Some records
[Begin]

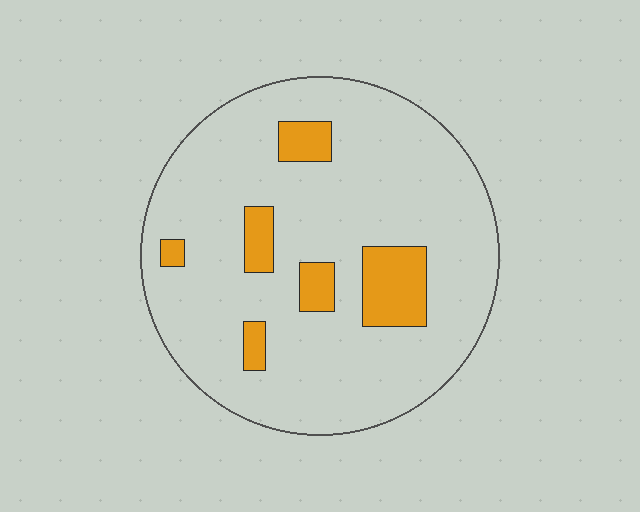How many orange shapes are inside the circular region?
6.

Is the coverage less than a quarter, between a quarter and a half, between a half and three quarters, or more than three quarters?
Less than a quarter.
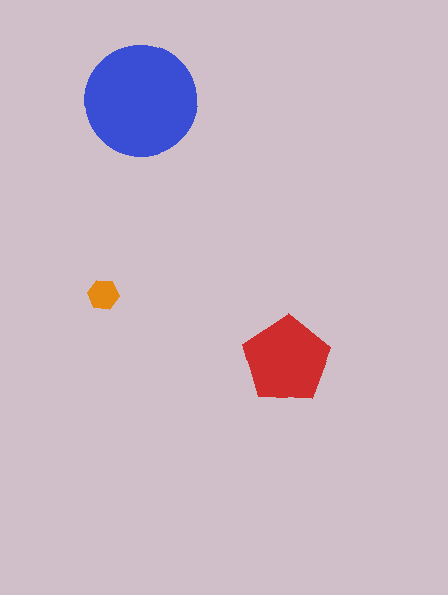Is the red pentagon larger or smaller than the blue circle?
Smaller.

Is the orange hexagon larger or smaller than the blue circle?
Smaller.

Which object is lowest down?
The red pentagon is bottommost.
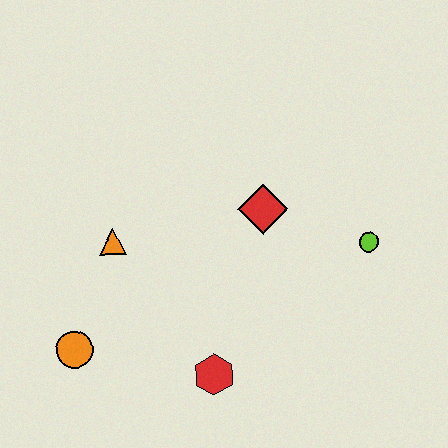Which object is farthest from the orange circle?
The lime circle is farthest from the orange circle.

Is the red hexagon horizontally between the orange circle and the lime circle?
Yes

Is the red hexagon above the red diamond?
No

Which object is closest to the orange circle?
The orange triangle is closest to the orange circle.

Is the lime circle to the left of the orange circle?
No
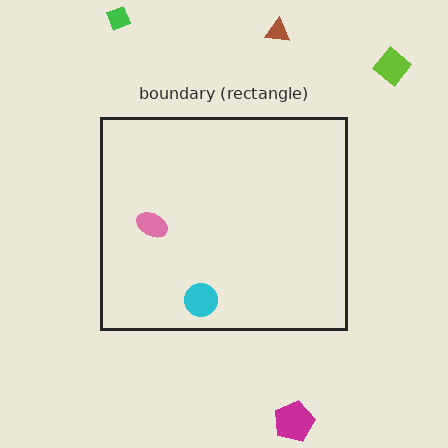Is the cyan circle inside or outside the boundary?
Inside.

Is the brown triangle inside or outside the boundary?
Outside.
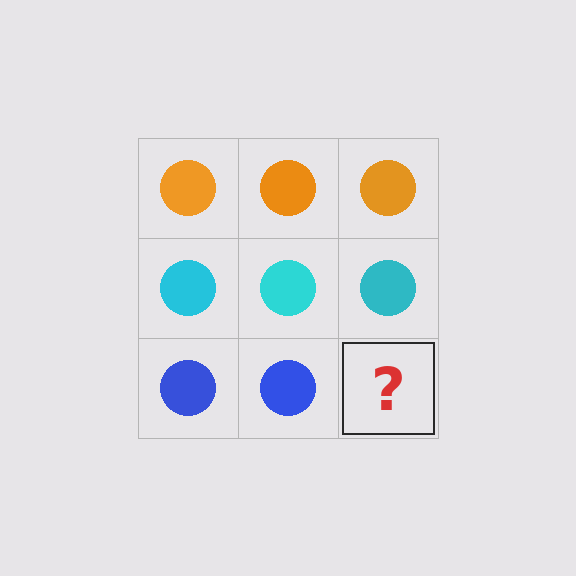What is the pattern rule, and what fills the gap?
The rule is that each row has a consistent color. The gap should be filled with a blue circle.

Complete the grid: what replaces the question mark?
The question mark should be replaced with a blue circle.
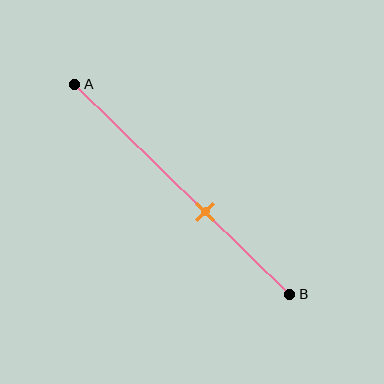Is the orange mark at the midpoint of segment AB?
No, the mark is at about 60% from A, not at the 50% midpoint.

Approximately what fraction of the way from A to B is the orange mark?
The orange mark is approximately 60% of the way from A to B.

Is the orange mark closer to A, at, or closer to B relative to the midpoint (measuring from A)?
The orange mark is closer to point B than the midpoint of segment AB.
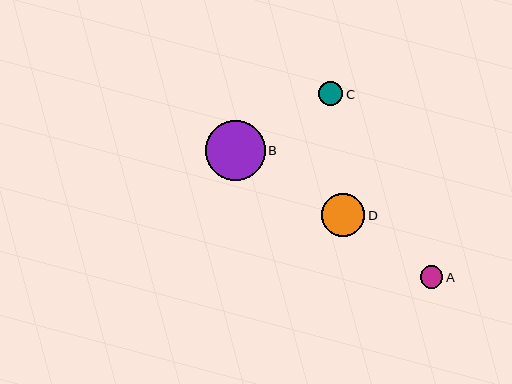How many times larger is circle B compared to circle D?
Circle B is approximately 1.4 times the size of circle D.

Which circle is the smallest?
Circle A is the smallest with a size of approximately 22 pixels.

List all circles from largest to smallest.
From largest to smallest: B, D, C, A.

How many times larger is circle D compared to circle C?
Circle D is approximately 1.8 times the size of circle C.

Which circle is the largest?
Circle B is the largest with a size of approximately 60 pixels.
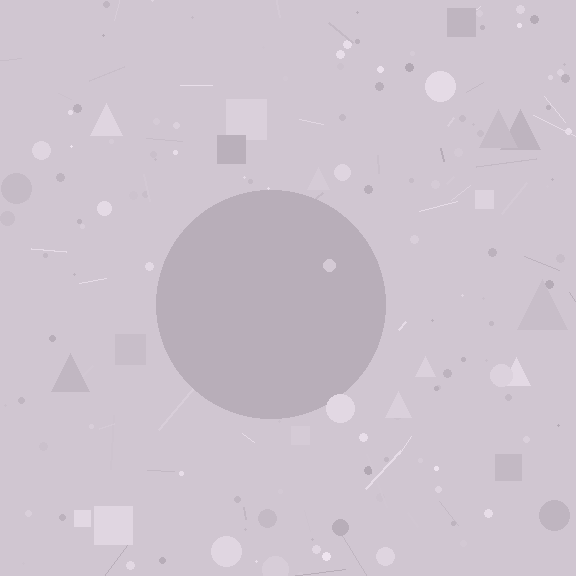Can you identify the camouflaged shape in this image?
The camouflaged shape is a circle.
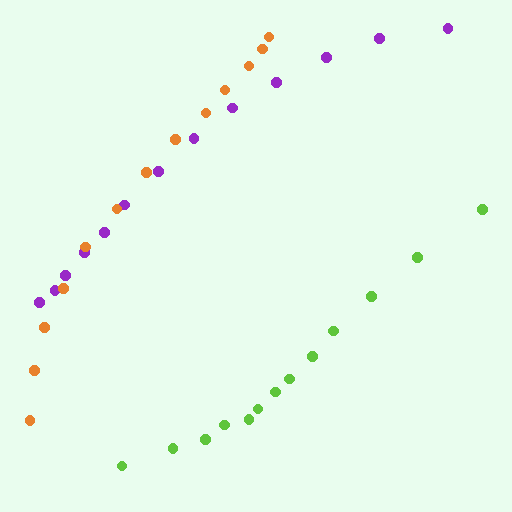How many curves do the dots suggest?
There are 3 distinct paths.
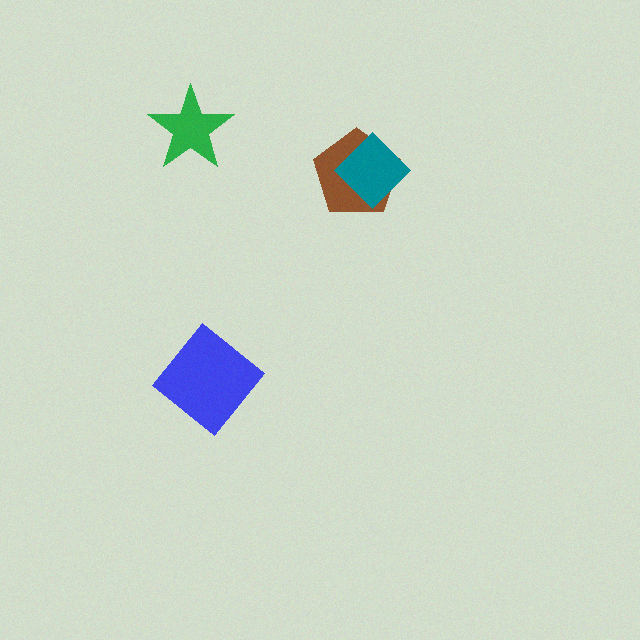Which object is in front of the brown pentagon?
The teal diamond is in front of the brown pentagon.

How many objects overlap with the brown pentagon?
1 object overlaps with the brown pentagon.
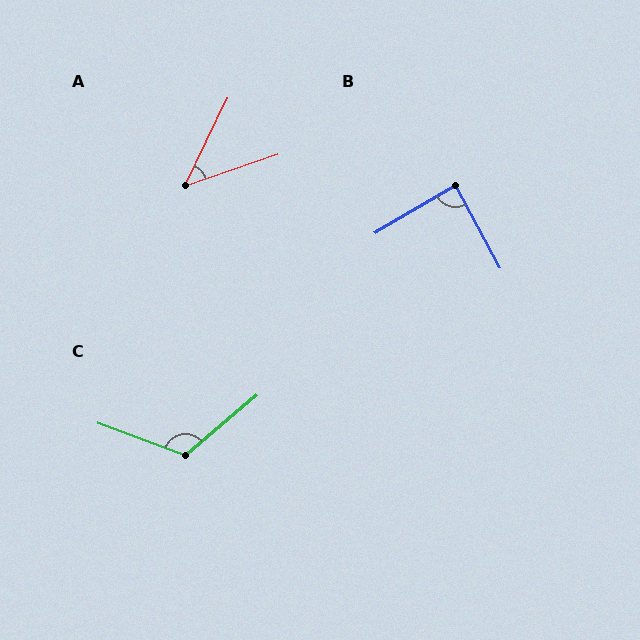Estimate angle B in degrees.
Approximately 88 degrees.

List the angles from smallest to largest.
A (46°), B (88°), C (119°).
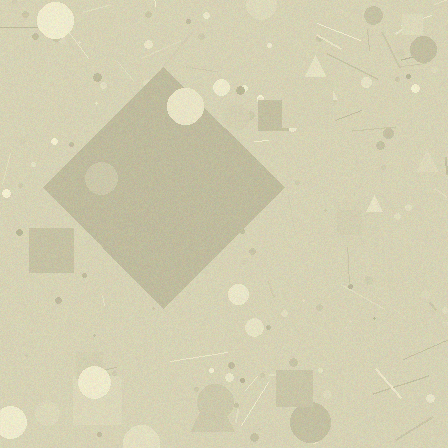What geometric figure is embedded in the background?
A diamond is embedded in the background.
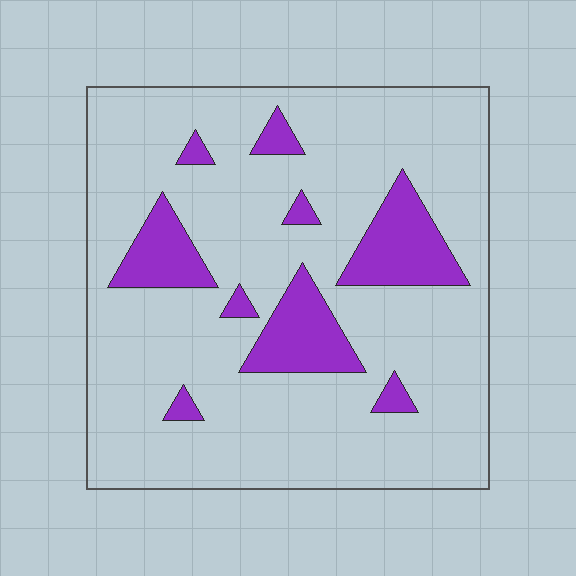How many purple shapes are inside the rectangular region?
9.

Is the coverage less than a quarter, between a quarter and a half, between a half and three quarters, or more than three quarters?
Less than a quarter.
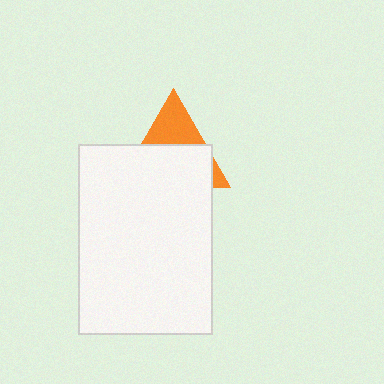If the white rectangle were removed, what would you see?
You would see the complete orange triangle.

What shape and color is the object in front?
The object in front is a white rectangle.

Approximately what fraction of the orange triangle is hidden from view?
Roughly 64% of the orange triangle is hidden behind the white rectangle.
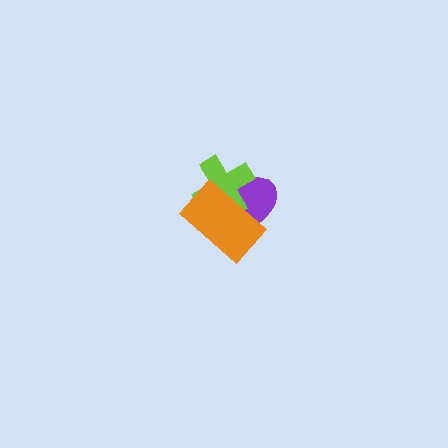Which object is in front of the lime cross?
The orange rectangle is in front of the lime cross.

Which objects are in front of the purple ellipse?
2 objects cover part of the purple ellipse: the lime cross and the orange rectangle.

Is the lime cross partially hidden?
Yes, it is partially covered by another shape.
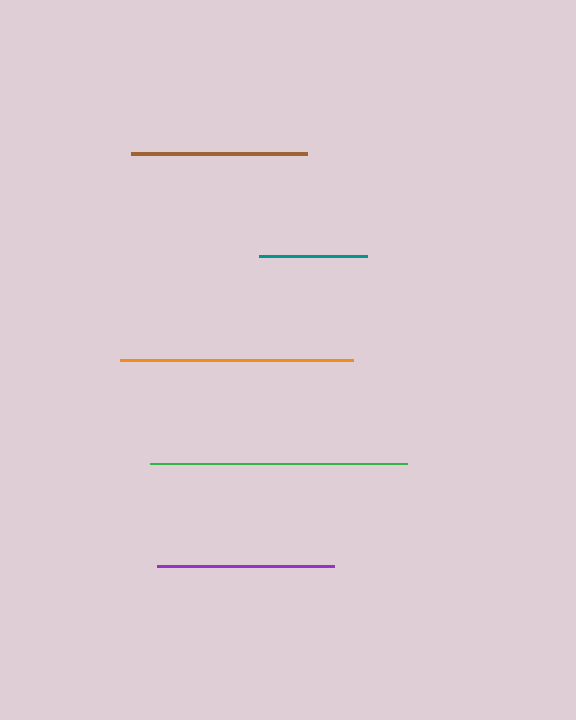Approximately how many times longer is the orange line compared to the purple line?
The orange line is approximately 1.3 times the length of the purple line.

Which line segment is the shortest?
The teal line is the shortest at approximately 107 pixels.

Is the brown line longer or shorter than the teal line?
The brown line is longer than the teal line.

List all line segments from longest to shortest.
From longest to shortest: green, orange, purple and brown (about equal), teal.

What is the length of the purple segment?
The purple segment is approximately 177 pixels long.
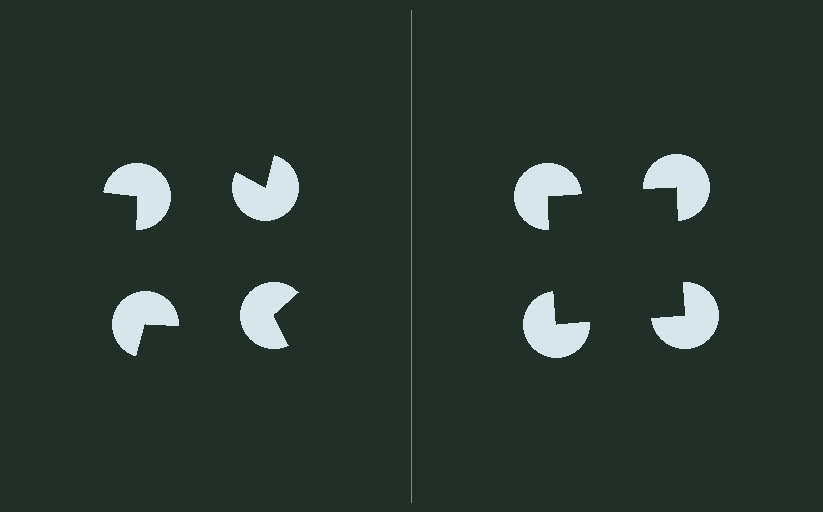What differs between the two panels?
The pac-man discs are positioned identically on both sides; only the wedge orientations differ. On the right they align to a square; on the left they are misaligned.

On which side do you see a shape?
An illusory square appears on the right side. On the left side the wedge cuts are rotated, so no coherent shape forms.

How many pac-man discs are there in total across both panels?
8 — 4 on each side.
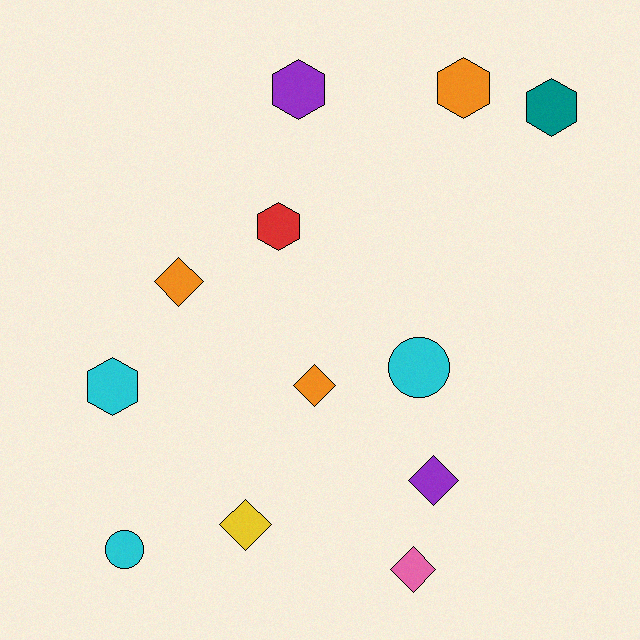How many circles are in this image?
There are 2 circles.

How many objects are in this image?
There are 12 objects.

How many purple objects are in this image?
There are 2 purple objects.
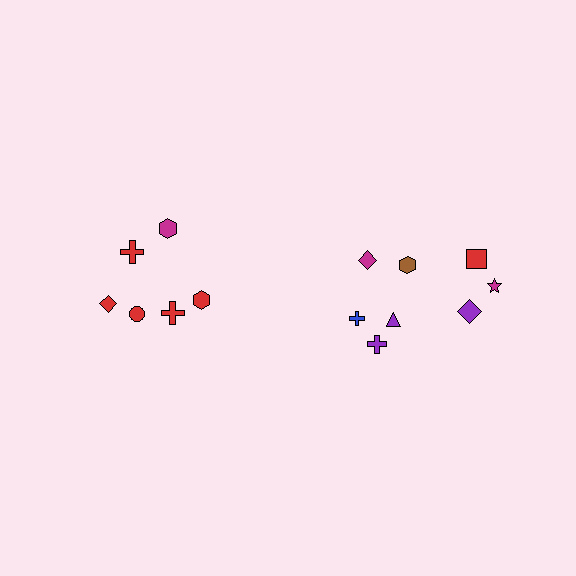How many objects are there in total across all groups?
There are 14 objects.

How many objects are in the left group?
There are 6 objects.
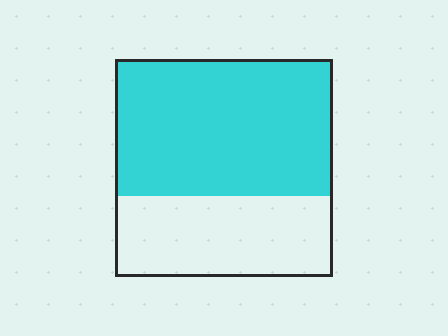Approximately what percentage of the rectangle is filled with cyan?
Approximately 65%.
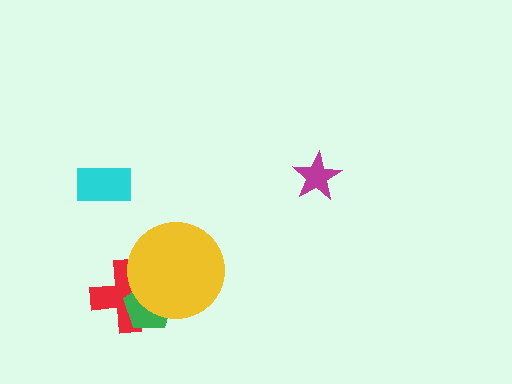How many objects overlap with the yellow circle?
2 objects overlap with the yellow circle.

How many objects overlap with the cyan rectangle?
0 objects overlap with the cyan rectangle.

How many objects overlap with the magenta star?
0 objects overlap with the magenta star.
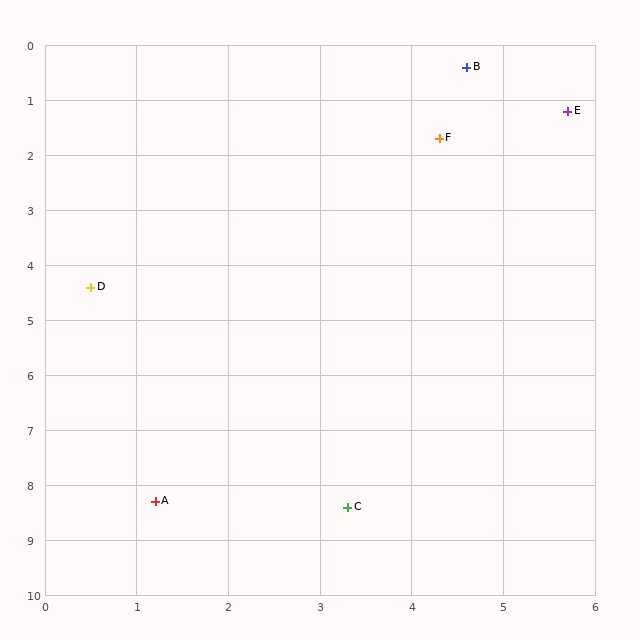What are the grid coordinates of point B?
Point B is at approximately (4.6, 0.4).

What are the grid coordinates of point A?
Point A is at approximately (1.2, 8.3).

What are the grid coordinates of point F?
Point F is at approximately (4.3, 1.7).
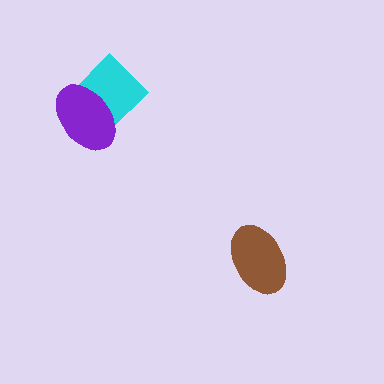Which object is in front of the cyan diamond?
The purple ellipse is in front of the cyan diamond.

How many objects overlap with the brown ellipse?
0 objects overlap with the brown ellipse.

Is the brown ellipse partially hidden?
No, no other shape covers it.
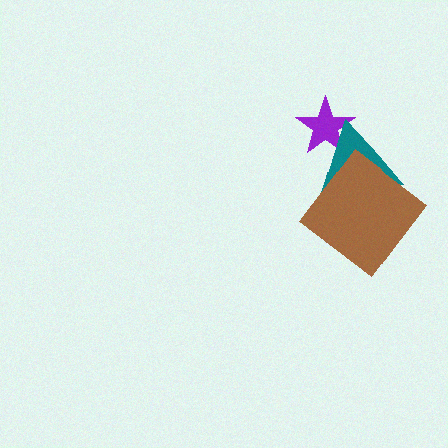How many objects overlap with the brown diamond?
1 object overlaps with the brown diamond.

[End]

▶ [Short problem] Reproduce the material above verbatim; omit every picture.

▶ [Task response]
How many orange shapes are inside the circular region?
6.

Is the coverage less than a quarter, between a quarter and a half, between a half and three quarters, or more than three quarters?
Less than a quarter.
Is the red pentagon larger or smaller than the blue circle?
Smaller.

Is the orange hexagon larger or smaller than the blue circle?
Smaller.

Which object is lowest down?
The red pentagon is bottommost.
Which object is farthest from the orange circle?
The lime circle is farthest from the orange circle.

Is the red hexagon horizontally between the orange circle and the lime circle?
Yes

Is the red hexagon above the red diamond?
No

Which object is closest to the orange circle?
The orange triangle is closest to the orange circle.

Is the lime circle to the left of the orange circle?
No
Is the cyan circle inside or outside the boundary?
Inside.

Is the brown triangle inside or outside the boundary?
Outside.
What is the pattern rule, and what fills the gap?
The rule is that each row has a consistent color. The gap should be filled with a blue circle.

Complete the grid: what replaces the question mark?
The question mark should be replaced with a blue circle.
Is the orange mark at the midpoint of segment AB?
No, the mark is at about 60% from A, not at the 50% midpoint.

Approximately what fraction of the way from A to B is the orange mark?
The orange mark is approximately 60% of the way from A to B.

Is the orange mark closer to A, at, or closer to B relative to the midpoint (measuring from A)?
The orange mark is closer to point B than the midpoint of segment AB.
How many times larger is circle B compared to circle D?
Circle B is approximately 1.4 times the size of circle D.

Which circle is the smallest?
Circle A is the smallest with a size of approximately 22 pixels.

List all circles from largest to smallest.
From largest to smallest: B, D, C, A.

How many times larger is circle D compared to circle C?
Circle D is approximately 1.8 times the size of circle C.

Which circle is the largest?
Circle B is the largest with a size of approximately 60 pixels.
Can you identify the camouflaged shape in this image?
The camouflaged shape is a circle.
How many curves do the dots suggest?
There are 3 distinct paths.
Which object is in front of the brown pentagon?
The teal diamond is in front of the brown pentagon.

How many objects overlap with the brown pentagon?
1 object overlaps with the brown pentagon.
Estimate angle B in degrees.
Approximately 88 degrees.

List the angles from smallest to largest.
A (46°), B (88°), C (119°).
What geometric figure is embedded in the background?
A diamond is embedded in the background.
How many purple shapes are inside the rectangular region?
9.

Is the coverage less than a quarter, between a quarter and a half, between a half and three quarters, or more than three quarters?
Less than a quarter.
If the white rectangle were removed, what would you see?
You would see the complete orange triangle.

What shape and color is the object in front?
The object in front is a white rectangle.

Approximately what fraction of the orange triangle is hidden from view?
Roughly 64% of the orange triangle is hidden behind the white rectangle.
Which object is in front of the lime cross?
The orange rectangle is in front of the lime cross.

Which objects are in front of the purple ellipse?
2 objects cover part of the purple ellipse: the lime cross and the orange rectangle.

Is the lime cross partially hidden?
Yes, it is partially covered by another shape.
Approximately how many times longer is the orange line compared to the purple line?
The orange line is approximately 1.3 times the length of the purple line.

Which line segment is the shortest?
The teal line is the shortest at approximately 107 pixels.

Is the brown line longer or shorter than the teal line?
The brown line is longer than the teal line.

List all line segments from longest to shortest.
From longest to shortest: green, orange, purple and brown (about equal), teal.

What is the length of the purple segment?
The purple segment is approximately 177 pixels long.
What differs between the two panels?
The pac-man discs are positioned identically on both sides; only the wedge orientations differ. On the right they align to a square; on the left they are misaligned.

On which side do you see a shape?
An illusory square appears on the right side. On the left side the wedge cuts are rotated, so no coherent shape forms.

How many pac-man discs are there in total across both panels?
8 — 4 on each side.
How many circles are in this image?
There are 2 circles.

How many objects are in this image?
There are 12 objects.

How many purple objects are in this image?
There are 2 purple objects.
How many objects are there in total across all groups?
There are 14 objects.

How many objects are in the left group?
There are 6 objects.
Approximately what percentage of the rectangle is filled with cyan?
Approximately 65%.
How many objects overlap with the yellow circle?
2 objects overlap with the yellow circle.

How many objects overlap with the cyan rectangle?
0 objects overlap with the cyan rectangle.

How many objects overlap with the magenta star?
0 objects overlap with the magenta star.
What are the grid coordinates of point B?
Point B is at approximately (4.6, 0.4).

What are the grid coordinates of point A?
Point A is at approximately (1.2, 8.3).

What are the grid coordinates of point F?
Point F is at approximately (4.3, 1.7).
Which object is in front of the cyan diamond?
The purple ellipse is in front of the cyan diamond.

How many objects overlap with the brown ellipse?
0 objects overlap with the brown ellipse.

Is the brown ellipse partially hidden?
No, no other shape covers it.
How many objects overlap with the brown diamond?
1 object overlaps with the brown diamond.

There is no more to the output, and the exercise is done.